--- Start Supplied data ---

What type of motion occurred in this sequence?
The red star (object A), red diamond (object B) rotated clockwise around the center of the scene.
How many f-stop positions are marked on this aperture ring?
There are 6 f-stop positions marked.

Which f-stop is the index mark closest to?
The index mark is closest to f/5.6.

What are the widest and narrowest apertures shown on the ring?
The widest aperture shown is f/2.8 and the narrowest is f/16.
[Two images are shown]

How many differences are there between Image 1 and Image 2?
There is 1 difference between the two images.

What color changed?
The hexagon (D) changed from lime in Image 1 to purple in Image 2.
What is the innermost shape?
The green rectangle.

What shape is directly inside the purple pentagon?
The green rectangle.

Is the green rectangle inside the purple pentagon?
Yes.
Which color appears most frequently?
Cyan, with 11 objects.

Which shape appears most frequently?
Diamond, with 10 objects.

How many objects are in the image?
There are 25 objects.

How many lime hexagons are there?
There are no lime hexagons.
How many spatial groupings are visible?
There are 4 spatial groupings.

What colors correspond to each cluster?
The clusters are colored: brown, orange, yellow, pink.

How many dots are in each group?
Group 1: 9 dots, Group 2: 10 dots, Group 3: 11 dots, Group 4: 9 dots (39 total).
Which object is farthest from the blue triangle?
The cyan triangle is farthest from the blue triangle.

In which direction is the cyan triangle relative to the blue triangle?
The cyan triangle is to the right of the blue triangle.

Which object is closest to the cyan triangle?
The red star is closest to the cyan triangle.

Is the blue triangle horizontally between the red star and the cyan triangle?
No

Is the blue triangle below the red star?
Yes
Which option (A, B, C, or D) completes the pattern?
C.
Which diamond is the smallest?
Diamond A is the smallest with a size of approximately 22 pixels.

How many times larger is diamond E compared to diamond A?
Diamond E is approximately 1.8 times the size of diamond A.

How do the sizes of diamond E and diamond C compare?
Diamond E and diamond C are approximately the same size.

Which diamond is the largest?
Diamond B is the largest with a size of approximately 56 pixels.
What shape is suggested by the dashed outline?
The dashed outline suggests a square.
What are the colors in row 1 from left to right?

--- End Supplied data ---

◆ **Goal**
Extract every line from the one with "Which option (A, B, C, or" down to the final line above, both included, exactly as written.

◆ **Result**
Which option (A, B, C, or D) completes the pattern?
C.
Which diamond is the smallest?
Diamond A is the smallest with a size of approximately 22 pixels.

How many times larger is diamond E compared to diamond A?
Diamond E is approximately 1.8 times the size of diamond A.

How do the sizes of diamond E and diamond C compare?
Diamond E and diamond C are approximately the same size.

Which diamond is the largest?
Diamond B is the largest with a size of approximately 56 pixels.
What shape is suggested by the dashed outline?
The dashed outline suggests a square.
What are the colors in row 1 from left to right?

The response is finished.